EXERCISE AIM: The records underneath are to be repeated exactly, with the pictures left out.

RECORDS SHOWN:
______________________________

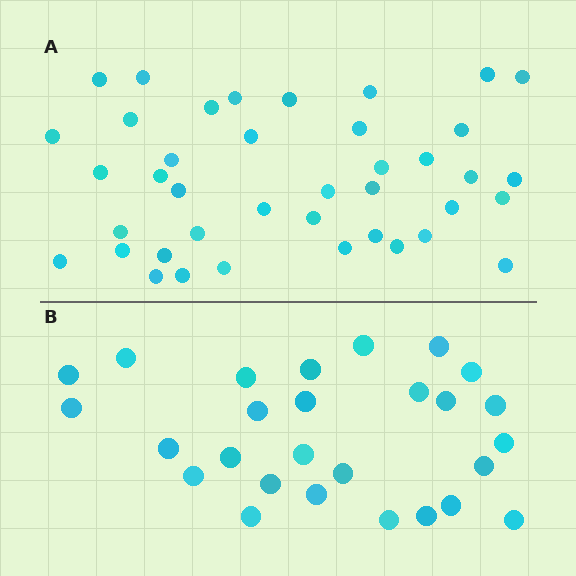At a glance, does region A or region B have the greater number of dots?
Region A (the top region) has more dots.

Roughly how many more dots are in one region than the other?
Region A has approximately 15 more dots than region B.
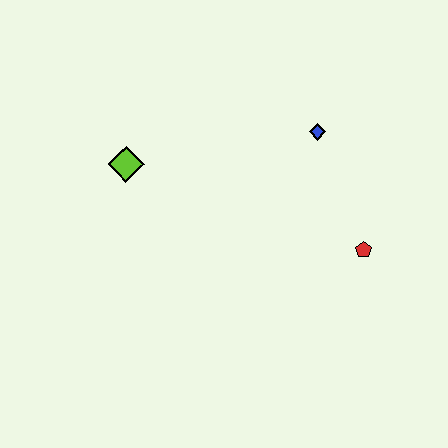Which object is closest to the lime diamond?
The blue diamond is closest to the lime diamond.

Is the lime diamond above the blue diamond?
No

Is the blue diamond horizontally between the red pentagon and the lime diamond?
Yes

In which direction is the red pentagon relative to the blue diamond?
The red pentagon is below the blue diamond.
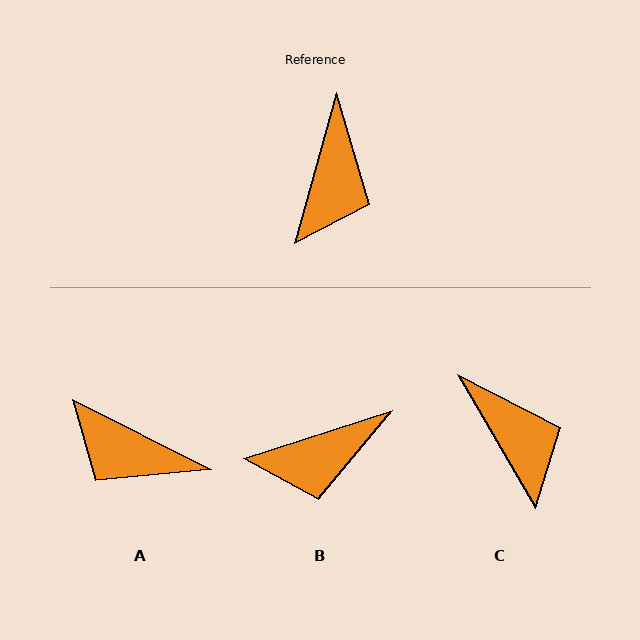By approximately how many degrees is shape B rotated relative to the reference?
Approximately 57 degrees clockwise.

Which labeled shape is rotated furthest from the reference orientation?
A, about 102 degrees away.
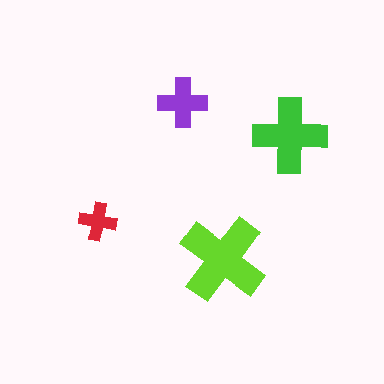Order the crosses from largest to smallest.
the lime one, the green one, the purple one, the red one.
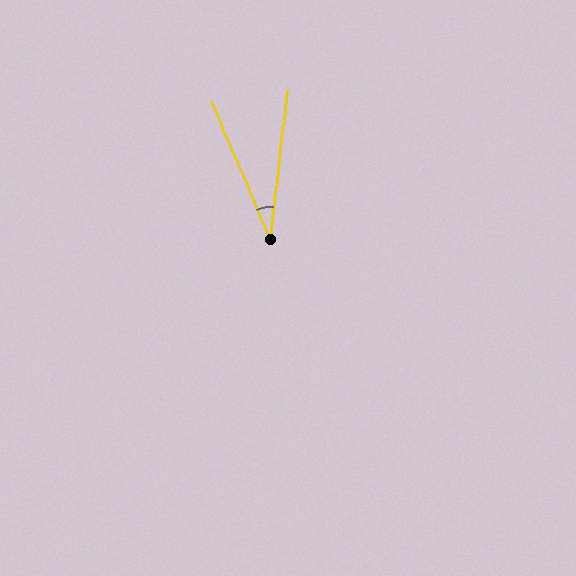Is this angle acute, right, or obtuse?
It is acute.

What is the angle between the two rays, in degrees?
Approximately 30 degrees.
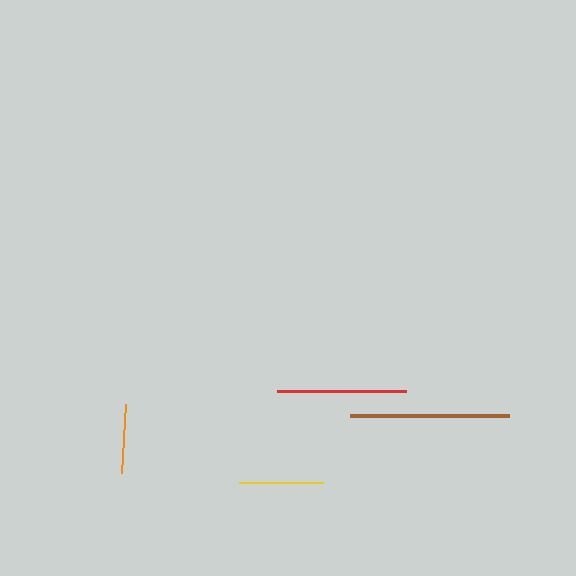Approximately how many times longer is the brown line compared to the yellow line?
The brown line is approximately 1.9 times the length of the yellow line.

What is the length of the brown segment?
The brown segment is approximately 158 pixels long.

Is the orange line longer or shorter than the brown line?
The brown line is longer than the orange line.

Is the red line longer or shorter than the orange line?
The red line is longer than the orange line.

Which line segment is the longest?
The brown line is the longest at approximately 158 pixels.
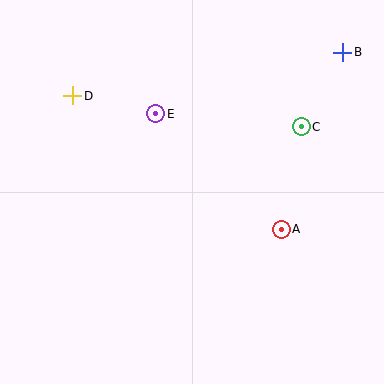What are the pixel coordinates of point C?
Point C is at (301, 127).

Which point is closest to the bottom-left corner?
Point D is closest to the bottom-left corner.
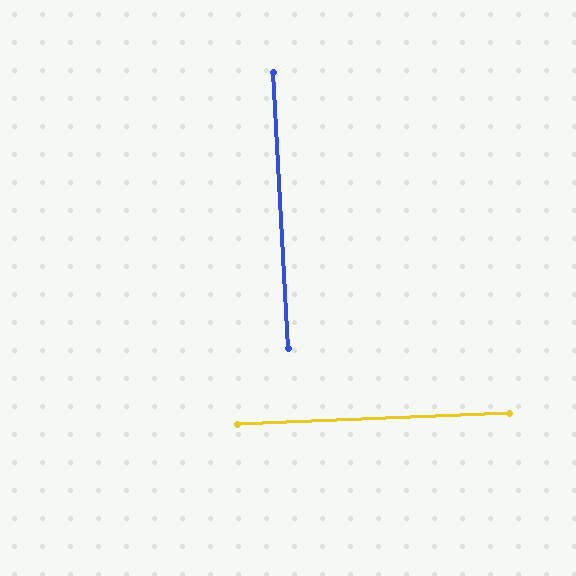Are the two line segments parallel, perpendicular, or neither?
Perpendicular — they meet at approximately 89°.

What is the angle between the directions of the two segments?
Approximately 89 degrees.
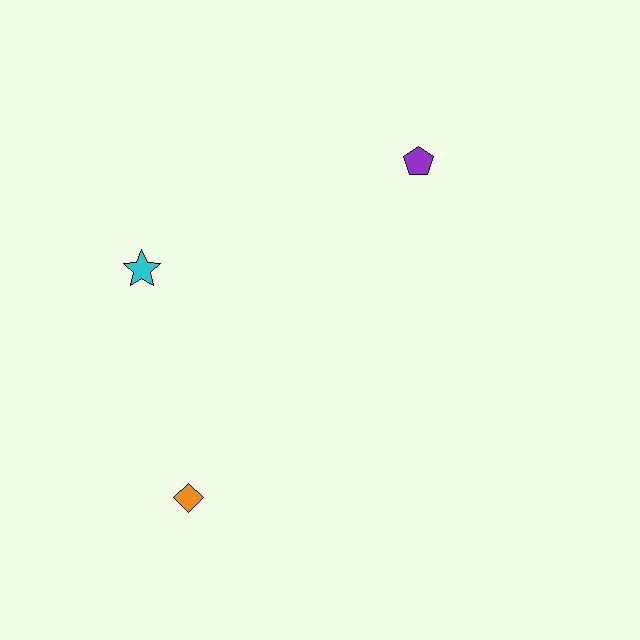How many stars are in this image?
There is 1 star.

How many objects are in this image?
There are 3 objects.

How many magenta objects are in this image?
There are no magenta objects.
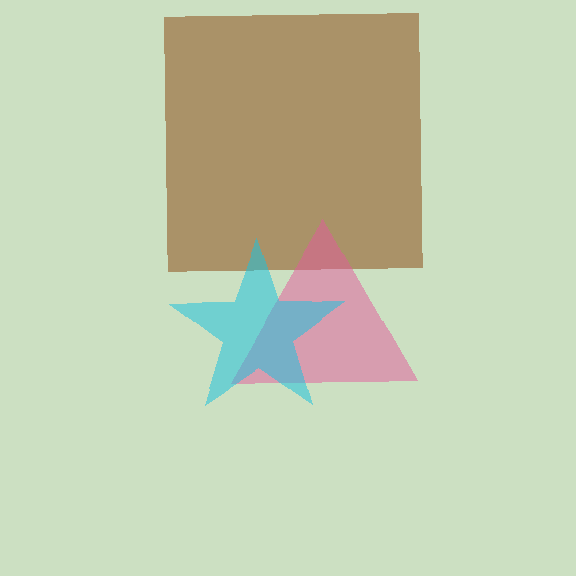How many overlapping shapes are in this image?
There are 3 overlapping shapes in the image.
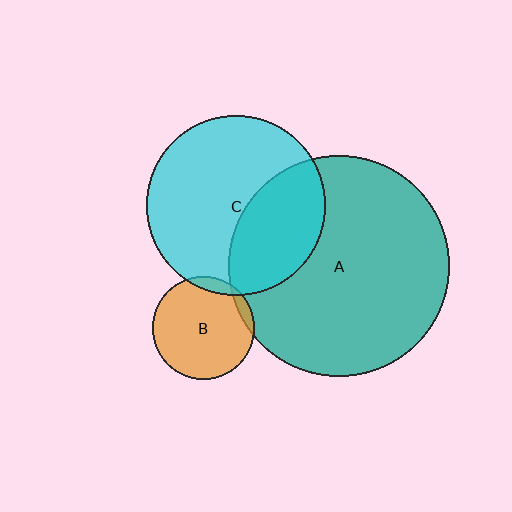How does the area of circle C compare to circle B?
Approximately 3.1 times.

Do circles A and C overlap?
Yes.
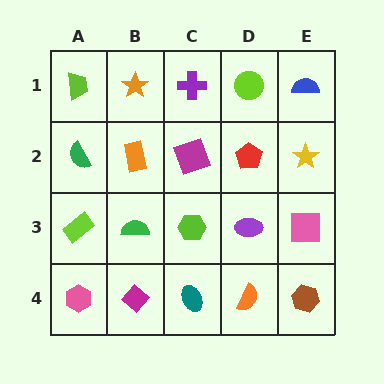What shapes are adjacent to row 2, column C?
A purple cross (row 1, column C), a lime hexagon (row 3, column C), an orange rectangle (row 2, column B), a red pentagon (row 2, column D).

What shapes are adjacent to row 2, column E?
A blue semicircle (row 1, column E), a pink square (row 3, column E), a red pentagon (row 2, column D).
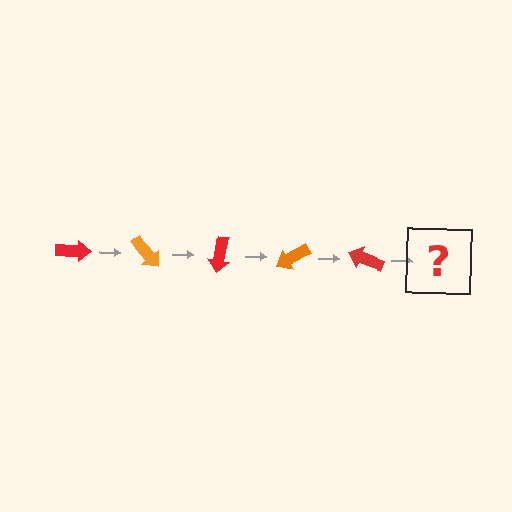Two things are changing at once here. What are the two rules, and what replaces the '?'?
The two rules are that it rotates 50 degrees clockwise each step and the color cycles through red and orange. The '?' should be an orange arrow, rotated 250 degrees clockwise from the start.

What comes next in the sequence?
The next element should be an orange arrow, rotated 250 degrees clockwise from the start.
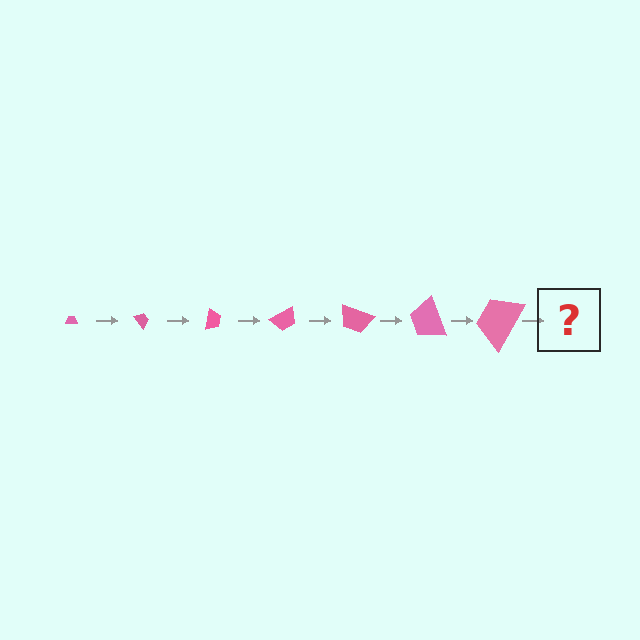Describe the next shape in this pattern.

______________________________

COMPLETED TASK:
At a glance, does region A or region B have the greater number of dots?
Region A (the top region) has more dots.

Roughly how many more dots are in one region than the other?
Region A has approximately 15 more dots than region B.
Which object is closest to the lime diamond?
The blue diamond is closest to the lime diamond.

Is the lime diamond above the blue diamond?
No

Is the blue diamond horizontally between the red pentagon and the lime diamond?
Yes

In which direction is the red pentagon relative to the blue diamond?
The red pentagon is below the blue diamond.
By approximately how many degrees is shape B rotated relative to the reference?
Approximately 57 degrees clockwise.

Which labeled shape is rotated furthest from the reference orientation?
A, about 102 degrees away.
Order the crosses from largest to smallest.
the lime one, the green one, the purple one, the red one.
Is this angle acute, right, or obtuse?
It is acute.

What is the angle between the two rays, in degrees?
Approximately 30 degrees.
Approximately how many times longer is the brown line compared to the yellow line?
The brown line is approximately 1.9 times the length of the yellow line.

What is the length of the brown segment?
The brown segment is approximately 158 pixels long.

Is the orange line longer or shorter than the brown line?
The brown line is longer than the orange line.

Is the red line longer or shorter than the orange line?
The red line is longer than the orange line.

Which line segment is the longest?
The brown line is the longest at approximately 158 pixels.
What are the pixel coordinates of point C?
Point C is at (301, 127).

Which point is closest to the bottom-left corner?
Point D is closest to the bottom-left corner.
Are the two line segments parallel, perpendicular, or neither?
Perpendicular — they meet at approximately 89°.

What is the angle between the directions of the two segments?
Approximately 89 degrees.
How many stars are in this image?
There is 1 star.

How many objects are in this image?
There are 3 objects.

How many magenta objects are in this image?
There are no magenta objects.
How many overlapping shapes are in this image?
There are 3 overlapping shapes in the image.
How does the area of circle C compare to circle B?
Approximately 3.1 times.

Do circles A and C overlap?
Yes.
What shapes are adjacent to row 2, column C?
A purple cross (row 1, column C), a lime hexagon (row 3, column C), an orange rectangle (row 2, column B), a red pentagon (row 2, column D).

What shapes are adjacent to row 2, column E?
A blue semicircle (row 1, column E), a pink square (row 3, column E), a red pentagon (row 2, column D).
Two things are changing at once here. What are the two rules, and what replaces the '?'?
The two rules are that it rotates 50 degrees clockwise each step and the color cycles through red and orange. The '?' should be an orange arrow, rotated 250 degrees clockwise from the start.

What comes next in the sequence?
The next element should be an orange arrow, rotated 250 degrees clockwise from the start.
Describe the next shape in this pattern.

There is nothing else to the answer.